Items on figure properties
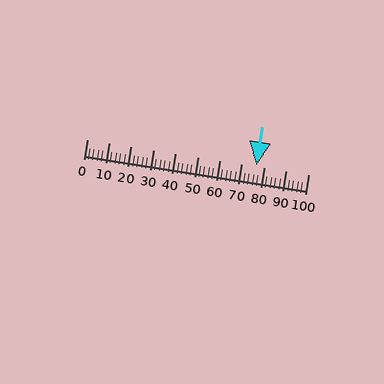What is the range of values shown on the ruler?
The ruler shows values from 0 to 100.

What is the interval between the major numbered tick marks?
The major tick marks are spaced 10 units apart.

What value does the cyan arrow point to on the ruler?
The cyan arrow points to approximately 76.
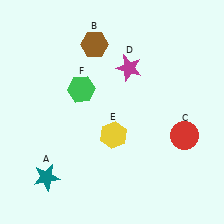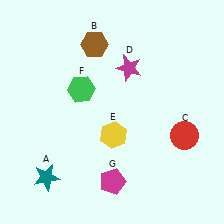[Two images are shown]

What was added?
A magenta pentagon (G) was added in Image 2.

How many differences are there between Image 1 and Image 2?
There is 1 difference between the two images.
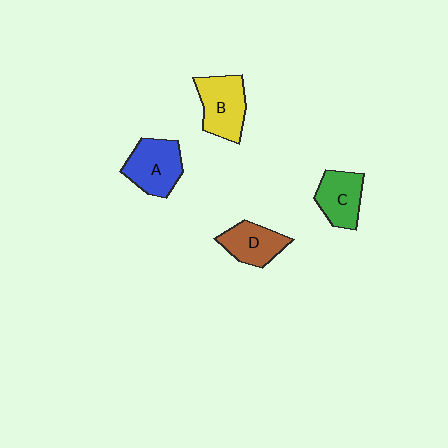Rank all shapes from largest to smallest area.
From largest to smallest: A (blue), B (yellow), C (green), D (brown).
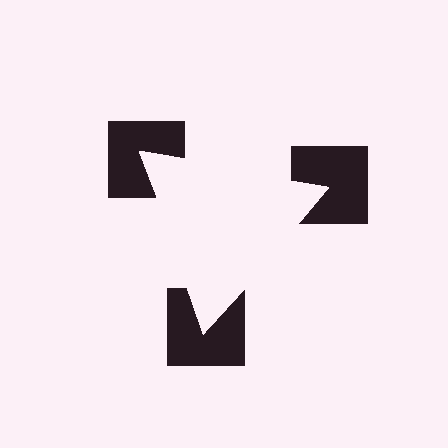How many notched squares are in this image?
There are 3 — one at each vertex of the illusory triangle.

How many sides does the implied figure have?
3 sides.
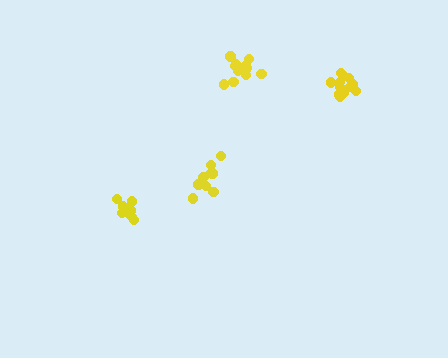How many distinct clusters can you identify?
There are 4 distinct clusters.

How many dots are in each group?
Group 1: 12 dots, Group 2: 12 dots, Group 3: 9 dots, Group 4: 12 dots (45 total).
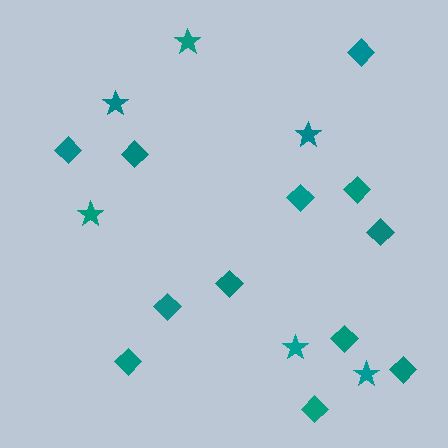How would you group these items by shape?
There are 2 groups: one group of diamonds (12) and one group of stars (6).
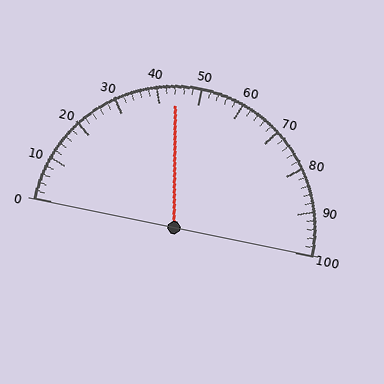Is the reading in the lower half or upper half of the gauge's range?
The reading is in the lower half of the range (0 to 100).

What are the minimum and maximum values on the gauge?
The gauge ranges from 0 to 100.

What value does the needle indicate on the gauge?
The needle indicates approximately 44.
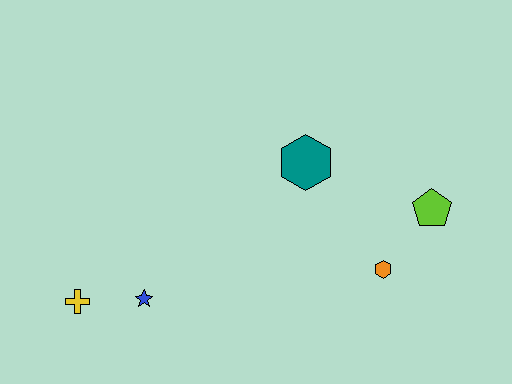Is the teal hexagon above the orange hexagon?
Yes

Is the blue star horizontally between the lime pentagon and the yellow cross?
Yes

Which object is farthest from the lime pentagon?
The yellow cross is farthest from the lime pentagon.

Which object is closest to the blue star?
The yellow cross is closest to the blue star.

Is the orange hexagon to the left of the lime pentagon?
Yes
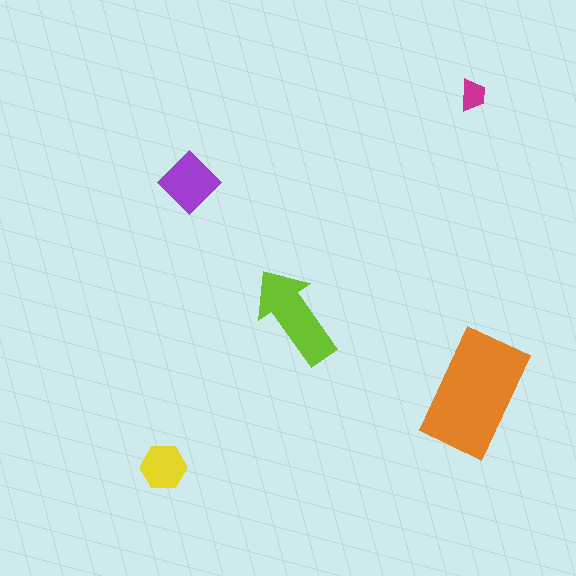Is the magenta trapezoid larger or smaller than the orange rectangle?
Smaller.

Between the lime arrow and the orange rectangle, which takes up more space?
The orange rectangle.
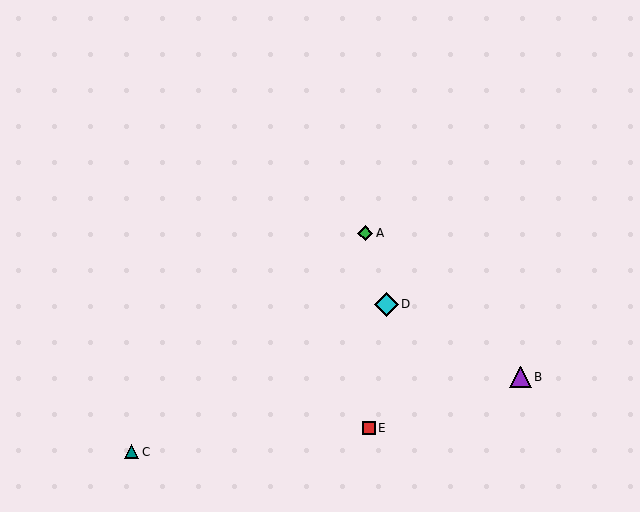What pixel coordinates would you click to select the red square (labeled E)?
Click at (369, 428) to select the red square E.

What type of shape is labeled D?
Shape D is a cyan diamond.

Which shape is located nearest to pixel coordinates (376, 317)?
The cyan diamond (labeled D) at (386, 304) is nearest to that location.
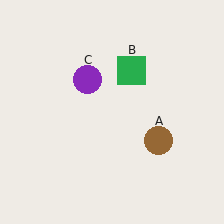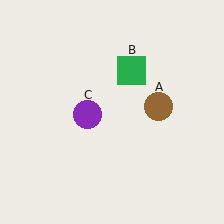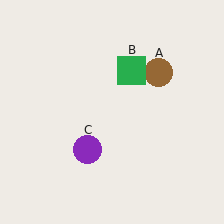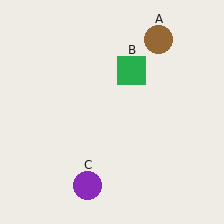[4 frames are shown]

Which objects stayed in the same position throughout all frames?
Green square (object B) remained stationary.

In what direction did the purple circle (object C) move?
The purple circle (object C) moved down.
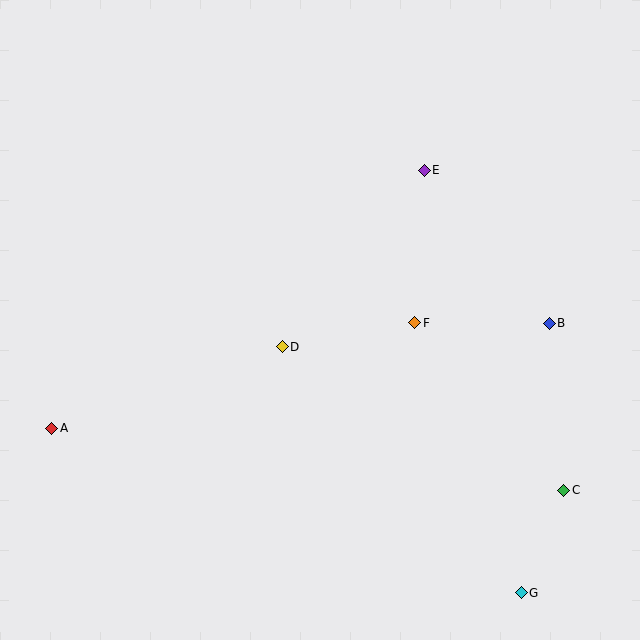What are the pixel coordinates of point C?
Point C is at (564, 490).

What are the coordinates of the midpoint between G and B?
The midpoint between G and B is at (535, 458).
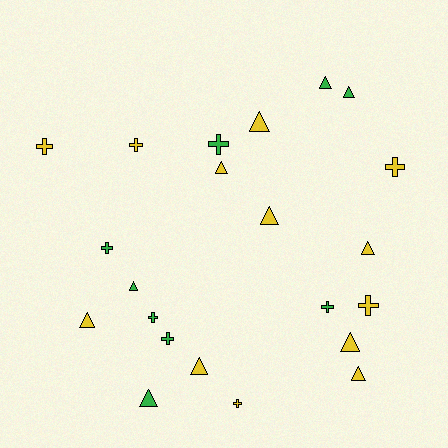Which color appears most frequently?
Yellow, with 13 objects.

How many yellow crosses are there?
There are 5 yellow crosses.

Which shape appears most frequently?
Triangle, with 12 objects.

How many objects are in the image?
There are 22 objects.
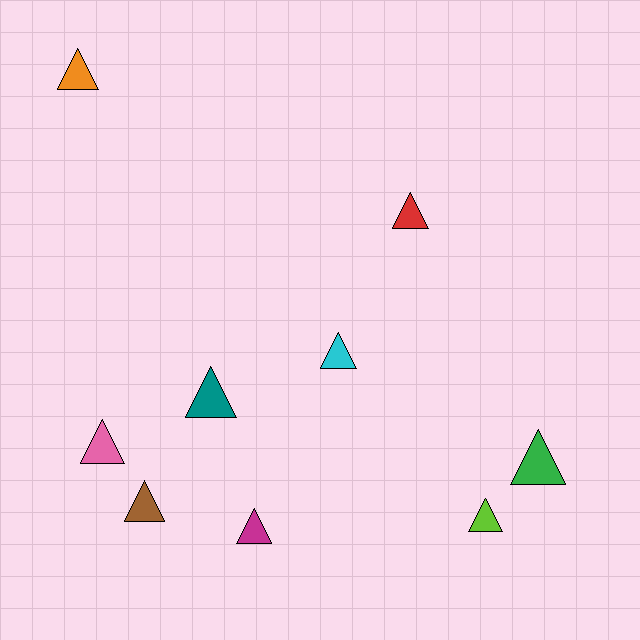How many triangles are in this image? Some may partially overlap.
There are 9 triangles.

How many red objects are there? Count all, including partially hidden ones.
There is 1 red object.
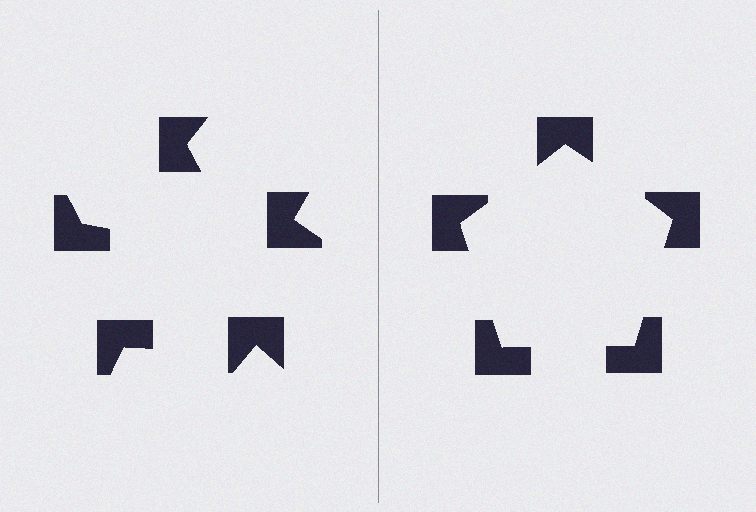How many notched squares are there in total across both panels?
10 — 5 on each side.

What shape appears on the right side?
An illusory pentagon.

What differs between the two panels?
The notched squares are positioned identically on both sides; only the wedge orientations differ. On the right they align to a pentagon; on the left they are misaligned.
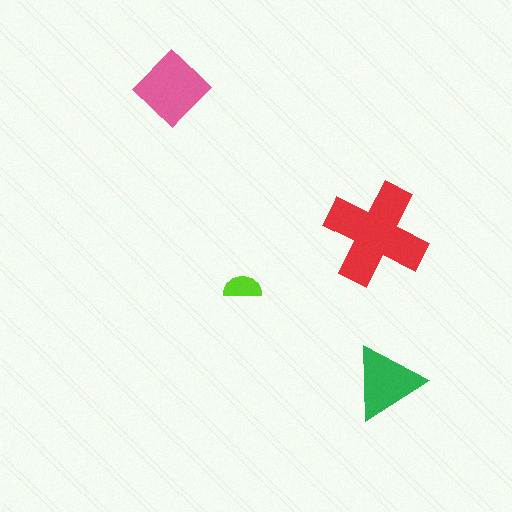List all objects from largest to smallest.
The red cross, the pink diamond, the green triangle, the lime semicircle.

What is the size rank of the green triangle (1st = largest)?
3rd.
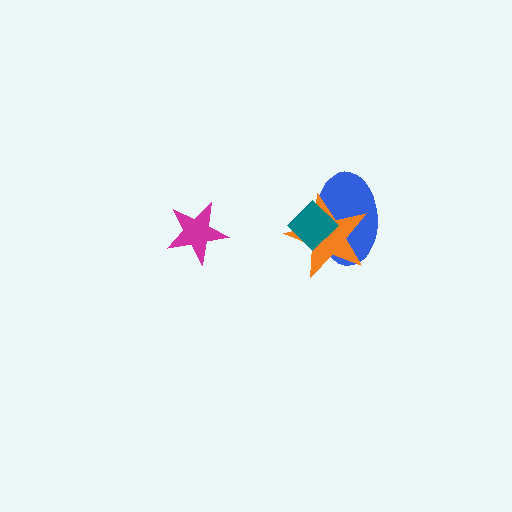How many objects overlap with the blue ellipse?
2 objects overlap with the blue ellipse.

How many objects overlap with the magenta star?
0 objects overlap with the magenta star.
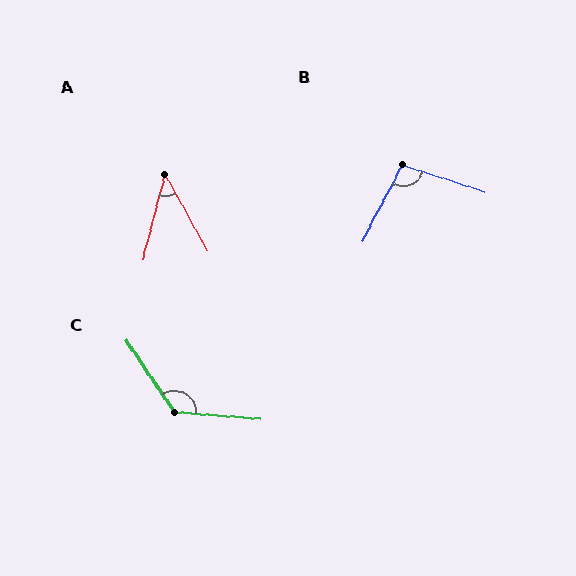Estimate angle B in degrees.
Approximately 100 degrees.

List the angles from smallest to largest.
A (44°), B (100°), C (128°).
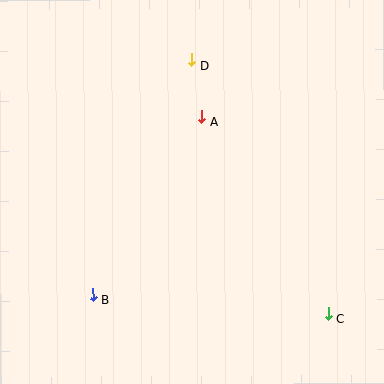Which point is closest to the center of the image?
Point A at (202, 122) is closest to the center.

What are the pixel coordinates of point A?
Point A is at (202, 122).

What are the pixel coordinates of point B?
Point B is at (93, 301).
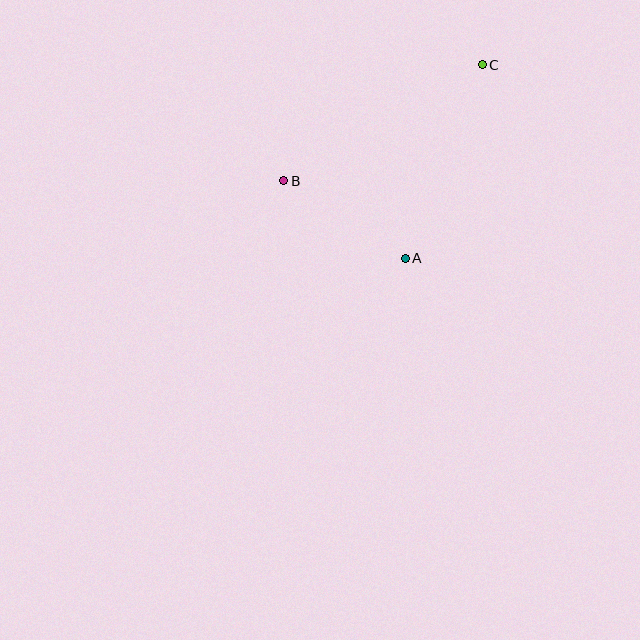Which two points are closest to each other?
Points A and B are closest to each other.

Given task
Omit the pictures, then quote the rest of the material above exactly.

Task output
What is the range of values shown on the ruler?
The ruler shows values from 0 to 100.

What is the interval between the major numbered tick marks?
The major tick marks are spaced 10 units apart.

What value does the cyan arrow point to on the ruler?
The cyan arrow points to approximately 76.
[Two images are shown]

What was added?
A magenta pentagon (G) was added in Image 2.

How many differences are there between Image 1 and Image 2?
There is 1 difference between the two images.
Rank all shapes from largest to smallest area.
From largest to smallest: A (blue), B (yellow), C (green), D (brown).
How many notched squares are in this image?
There are 3 — one at each vertex of the illusory triangle.

How many sides does the implied figure have?
3 sides.
How many distinct clusters can you identify?
There are 4 distinct clusters.

How many dots are in each group?
Group 1: 12 dots, Group 2: 12 dots, Group 3: 9 dots, Group 4: 12 dots (45 total).
How would you group these items by shape?
There are 2 groups: one group of diamonds (12) and one group of stars (6).
Is the reading in the lower half or upper half of the gauge's range?
The reading is in the lower half of the range (0 to 100).

What are the minimum and maximum values on the gauge?
The gauge ranges from 0 to 100.

What value does the needle indicate on the gauge?
The needle indicates approximately 44.
Is the teal hexagon above the orange hexagon?
Yes

Is the blue star horizontally between the lime pentagon and the yellow cross?
Yes

Which object is farthest from the lime pentagon?
The yellow cross is farthest from the lime pentagon.

Which object is closest to the blue star?
The yellow cross is closest to the blue star.

Is the orange hexagon to the left of the lime pentagon?
Yes
Is the magenta trapezoid larger or smaller than the orange rectangle?
Smaller.

Between the lime arrow and the orange rectangle, which takes up more space?
The orange rectangle.
What pixel coordinates would you click to select the red square (labeled E)?
Click at (369, 428) to select the red square E.

What type of shape is labeled D?
Shape D is a cyan diamond.

Which shape is located nearest to pixel coordinates (376, 317)?
The cyan diamond (labeled D) at (386, 304) is nearest to that location.
[4 frames are shown]

Which objects stayed in the same position throughout all frames?
Green square (object B) remained stationary.

In what direction did the purple circle (object C) move?
The purple circle (object C) moved down.
What are the pixel coordinates of point C?
Point C is at (564, 490).

What are the coordinates of the midpoint between G and B?
The midpoint between G and B is at (535, 458).
Which color appears most frequently?
Yellow, with 13 objects.

How many yellow crosses are there?
There are 5 yellow crosses.

Which shape appears most frequently?
Triangle, with 12 objects.

How many objects are in the image?
There are 22 objects.
How many triangles are in this image? Some may partially overlap.
There are 9 triangles.

How many red objects are there? Count all, including partially hidden ones.
There is 1 red object.
How many notched squares are there in total across both panels?
10 — 5 on each side.

What shape appears on the right side?
An illusory pentagon.

What differs between the two panels?
The notched squares are positioned identically on both sides; only the wedge orientations differ. On the right they align to a pentagon; on the left they are misaligned.
List all objects from largest to smallest.
The red cross, the pink diamond, the green triangle, the lime semicircle.

What is the size rank of the green triangle (1st = largest)?
3rd.
How many objects overlap with the blue ellipse?
2 objects overlap with the blue ellipse.

How many objects overlap with the magenta star?
0 objects overlap with the magenta star.
Estimate angle B in degrees.
Approximately 100 degrees.

List the angles from smallest to largest.
A (44°), B (100°), C (128°).
Which point is closest to the center of the image?
Point A at (202, 122) is closest to the center.

What are the pixel coordinates of point A?
Point A is at (202, 122).

What are the pixel coordinates of point B?
Point B is at (93, 301).
Which two points are closest to each other?
Points A and B are closest to each other.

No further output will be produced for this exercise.